▸ Material shown:

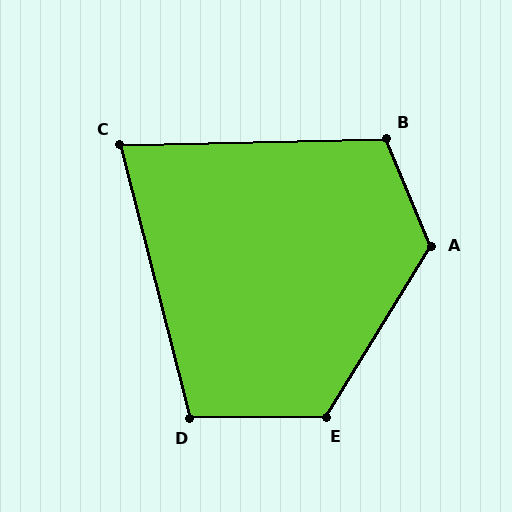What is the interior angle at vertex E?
Approximately 122 degrees (obtuse).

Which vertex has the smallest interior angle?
C, at approximately 77 degrees.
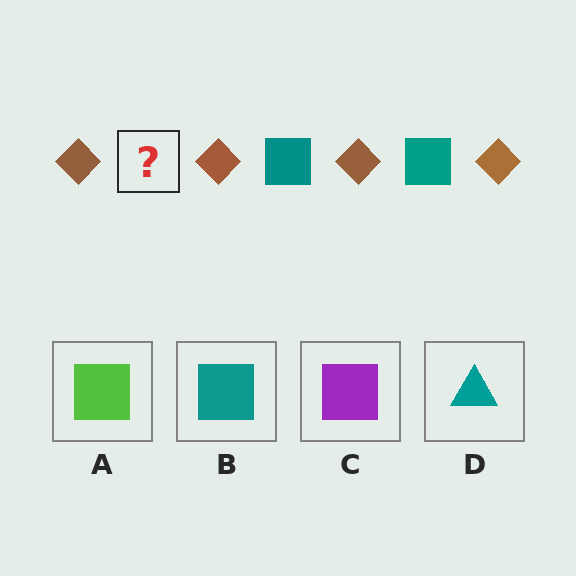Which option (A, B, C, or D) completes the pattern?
B.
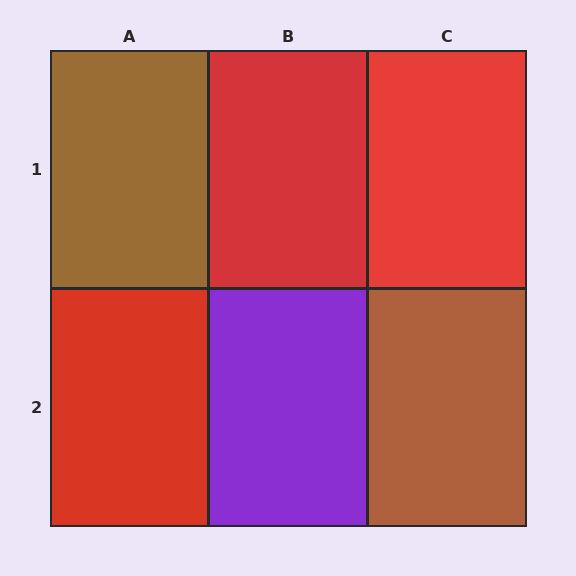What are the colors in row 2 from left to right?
Red, purple, brown.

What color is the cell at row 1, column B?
Red.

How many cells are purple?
1 cell is purple.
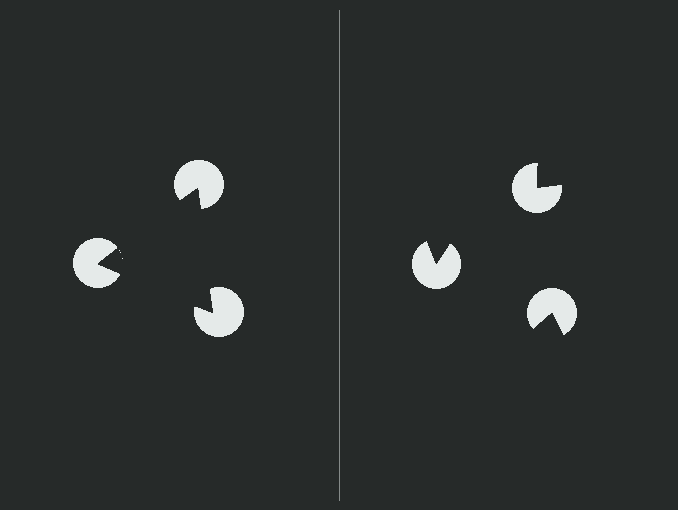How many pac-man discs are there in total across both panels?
6 — 3 on each side.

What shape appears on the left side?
An illusory triangle.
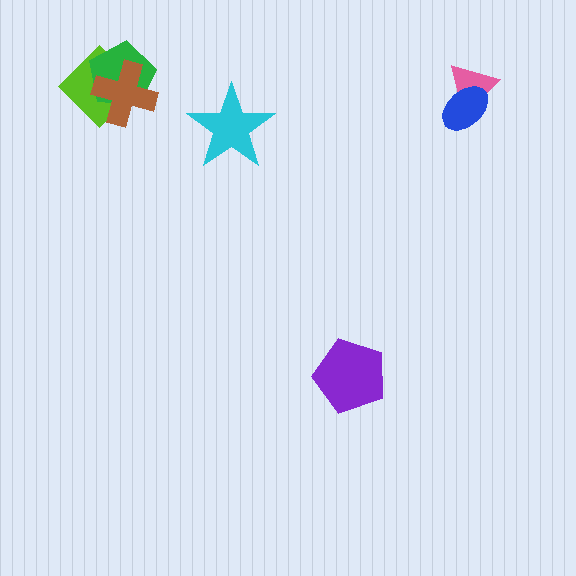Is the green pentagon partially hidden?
Yes, it is partially covered by another shape.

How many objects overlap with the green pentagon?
2 objects overlap with the green pentagon.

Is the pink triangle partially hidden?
Yes, it is partially covered by another shape.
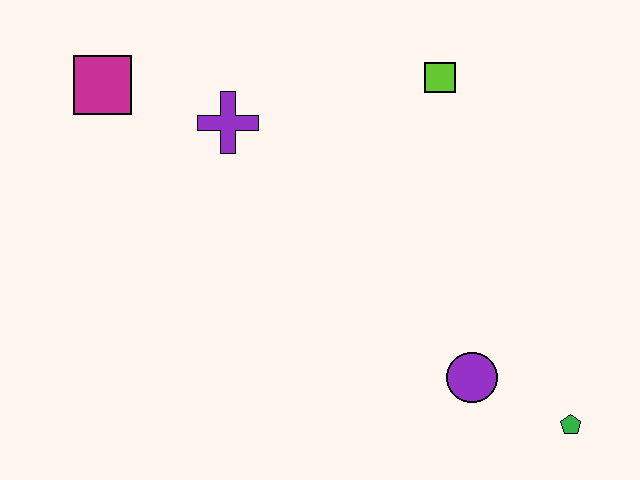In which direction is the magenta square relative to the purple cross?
The magenta square is to the left of the purple cross.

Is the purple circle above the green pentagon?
Yes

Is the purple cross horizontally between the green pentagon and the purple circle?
No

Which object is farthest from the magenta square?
The green pentagon is farthest from the magenta square.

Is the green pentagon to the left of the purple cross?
No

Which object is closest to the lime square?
The purple cross is closest to the lime square.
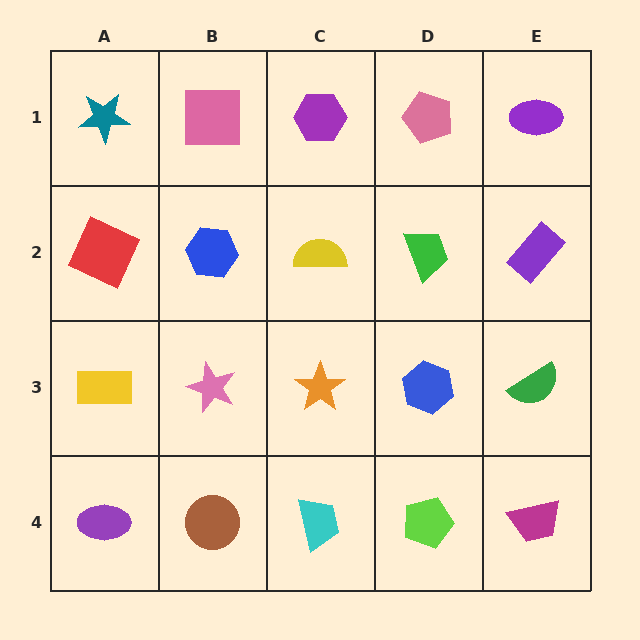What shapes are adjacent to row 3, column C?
A yellow semicircle (row 2, column C), a cyan trapezoid (row 4, column C), a pink star (row 3, column B), a blue hexagon (row 3, column D).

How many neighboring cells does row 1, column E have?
2.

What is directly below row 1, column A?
A red square.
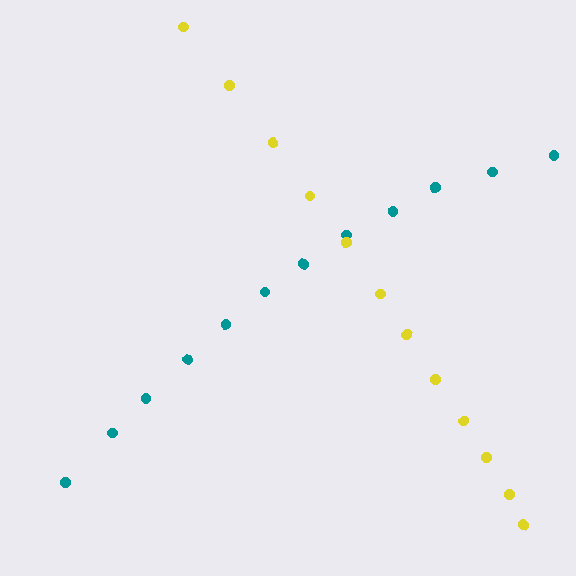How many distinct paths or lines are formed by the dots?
There are 2 distinct paths.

▸ Problem to work on: Reproduce the data above exactly, leaving out any picture in it.

▸ Expected output:
What is the interior angle at vertex E?
Approximately 122 degrees (obtuse).

Which vertex has the smallest interior angle?
C, at approximately 77 degrees.
Which option (A, B, C, or D) completes the pattern?
B.
What are the colors in row 2 from left to right?
Red, purple, brown.

What color is the cell at row 1, column B?
Red.

How many cells are purple?
1 cell is purple.
How many pac-man discs are there in total across both panels?
6 — 3 on each side.

What shape appears on the left side?
An illusory triangle.
Is the green pentagon partially hidden?
Yes, it is partially covered by another shape.

How many objects overlap with the green pentagon?
2 objects overlap with the green pentagon.

Is the pink triangle partially hidden?
Yes, it is partially covered by another shape.
In which direction is the magenta square relative to the purple cross?
The magenta square is to the left of the purple cross.

Is the purple circle above the green pentagon?
Yes

Is the purple cross horizontally between the green pentagon and the purple circle?
No

Which object is farthest from the magenta square?
The green pentagon is farthest from the magenta square.

Is the green pentagon to the left of the purple cross?
No

Which object is closest to the lime square?
The purple cross is closest to the lime square.
What shapes are adjacent to row 3, column C?
A yellow semicircle (row 2, column C), a cyan trapezoid (row 4, column C), a pink star (row 3, column B), a blue hexagon (row 3, column D).

How many neighboring cells does row 1, column E have?
2.

What is directly below row 1, column A?
A red square.
How many distinct paths or lines are formed by the dots?
There are 2 distinct paths.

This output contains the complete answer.